====== Input

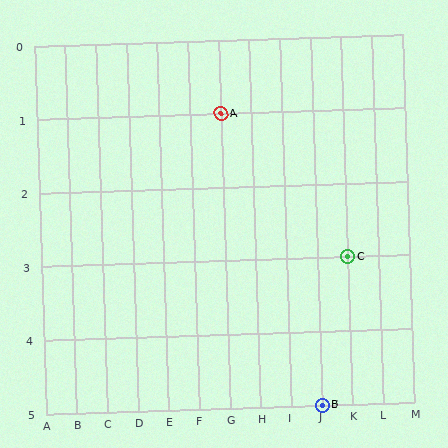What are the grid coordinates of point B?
Point B is at grid coordinates (J, 5).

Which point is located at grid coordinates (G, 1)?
Point A is at (G, 1).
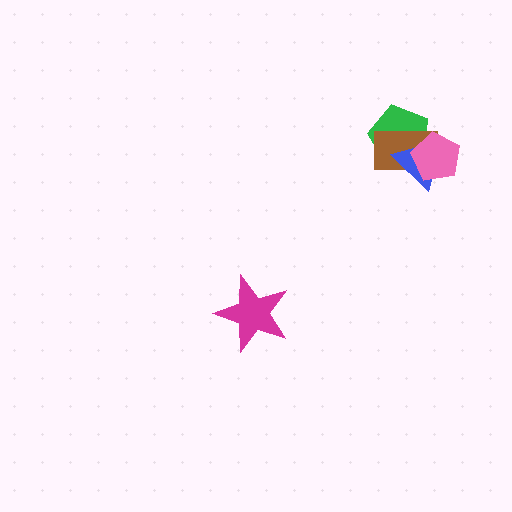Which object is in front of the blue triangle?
The pink pentagon is in front of the blue triangle.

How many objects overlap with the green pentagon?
3 objects overlap with the green pentagon.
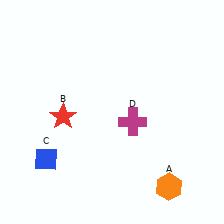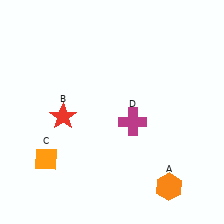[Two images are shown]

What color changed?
The square (C) changed from blue in Image 1 to orange in Image 2.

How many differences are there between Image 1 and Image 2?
There is 1 difference between the two images.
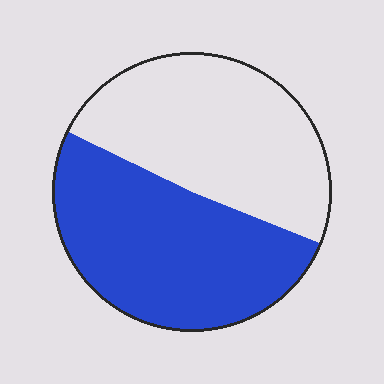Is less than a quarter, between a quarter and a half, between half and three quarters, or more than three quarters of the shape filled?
Between half and three quarters.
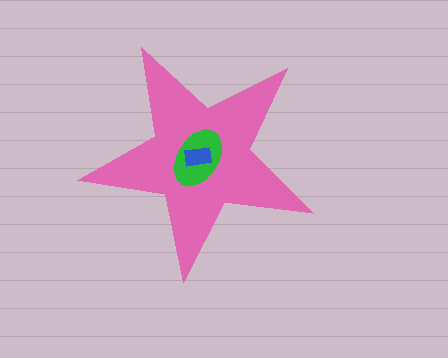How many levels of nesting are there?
3.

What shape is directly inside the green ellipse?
The blue rectangle.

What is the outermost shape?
The pink star.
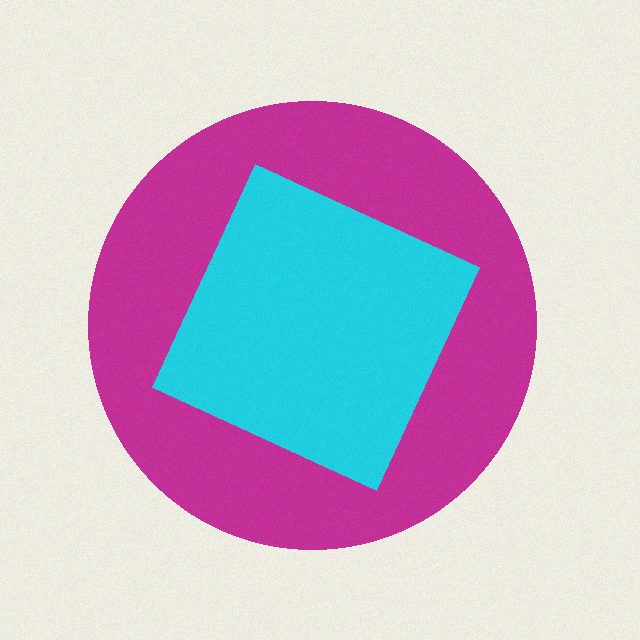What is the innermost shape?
The cyan square.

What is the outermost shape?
The magenta circle.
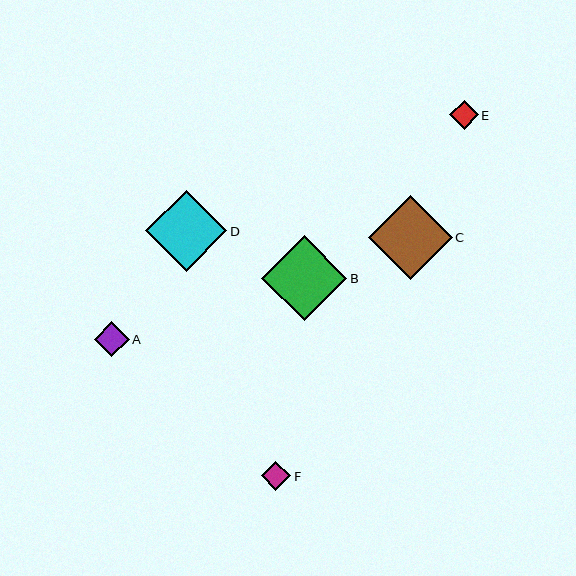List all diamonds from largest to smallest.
From largest to smallest: B, C, D, A, F, E.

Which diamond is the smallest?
Diamond E is the smallest with a size of approximately 28 pixels.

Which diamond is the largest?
Diamond B is the largest with a size of approximately 85 pixels.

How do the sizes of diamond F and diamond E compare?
Diamond F and diamond E are approximately the same size.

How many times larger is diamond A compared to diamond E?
Diamond A is approximately 1.2 times the size of diamond E.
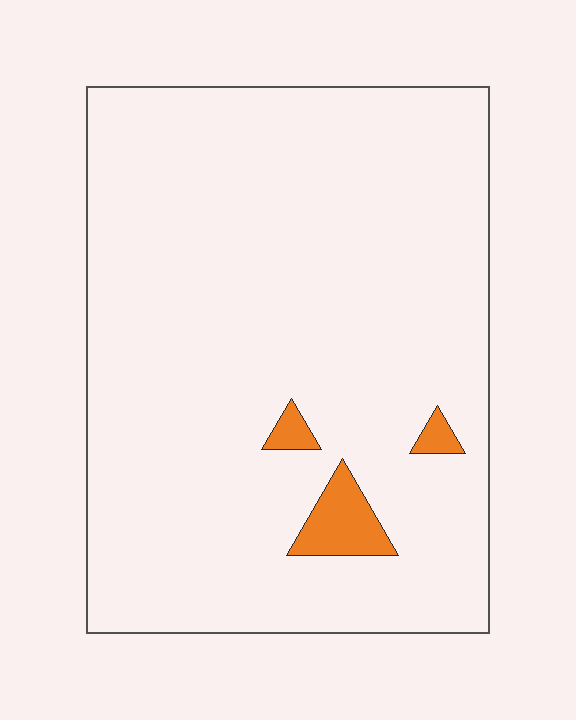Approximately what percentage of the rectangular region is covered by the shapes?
Approximately 5%.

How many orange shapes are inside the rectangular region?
3.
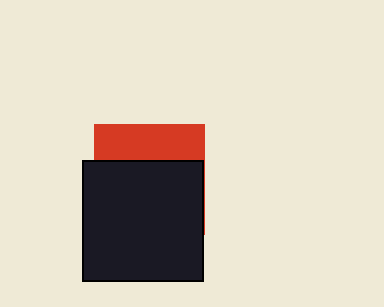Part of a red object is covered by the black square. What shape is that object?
It is a square.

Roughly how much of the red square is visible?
A small part of it is visible (roughly 33%).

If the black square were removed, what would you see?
You would see the complete red square.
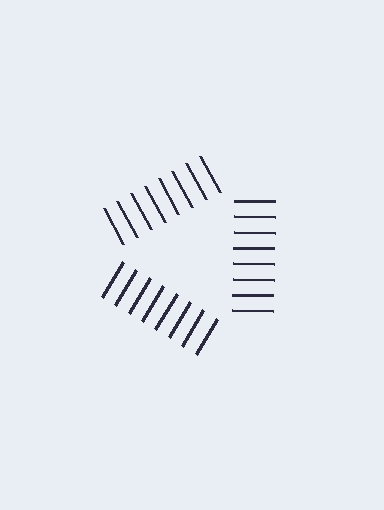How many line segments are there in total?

============

→ Exercise details:
Copy the material above in full and exactly, skipping pictures.

→ Exercise result:
What are the grid coordinates of point B?
Point B is at grid coordinates (J, 5).

Which point is located at grid coordinates (G, 1)?
Point A is at (G, 1).
Which object is in front of the blue triangle?
The pink pentagon is in front of the blue triangle.

How many objects overlap with the green pentagon?
3 objects overlap with the green pentagon.
[Two images are shown]

What color changed?
The square (C) changed from blue in Image 1 to orange in Image 2.

How many differences are there between Image 1 and Image 2?
There is 1 difference between the two images.
Is less than a quarter, between a quarter and a half, between half and three quarters, or more than three quarters of the shape filled?
Between half and three quarters.
How many levels of nesting are there?
3.

What shape is directly inside the green ellipse?
The blue rectangle.

What is the outermost shape?
The pink star.
What is the innermost shape?
The cyan square.

What is the outermost shape?
The magenta circle.
List all diamonds from largest to smallest.
From largest to smallest: B, C, D, A, F, E.

Which diamond is the smallest?
Diamond E is the smallest with a size of approximately 28 pixels.

Which diamond is the largest?
Diamond B is the largest with a size of approximately 85 pixels.

How do the sizes of diamond F and diamond E compare?
Diamond F and diamond E are approximately the same size.

How many times larger is diamond A compared to diamond E?
Diamond A is approximately 1.2 times the size of diamond E.
Approximately what percentage of the rectangular region is covered by the shapes?
Approximately 5%.

How many orange shapes are inside the rectangular region?
3.
Part of a red object is covered by the black square. What shape is that object?
It is a square.

Roughly how much of the red square is visible?
A small part of it is visible (roughly 33%).

If the black square were removed, what would you see?
You would see the complete red square.
How many line segments are there in total?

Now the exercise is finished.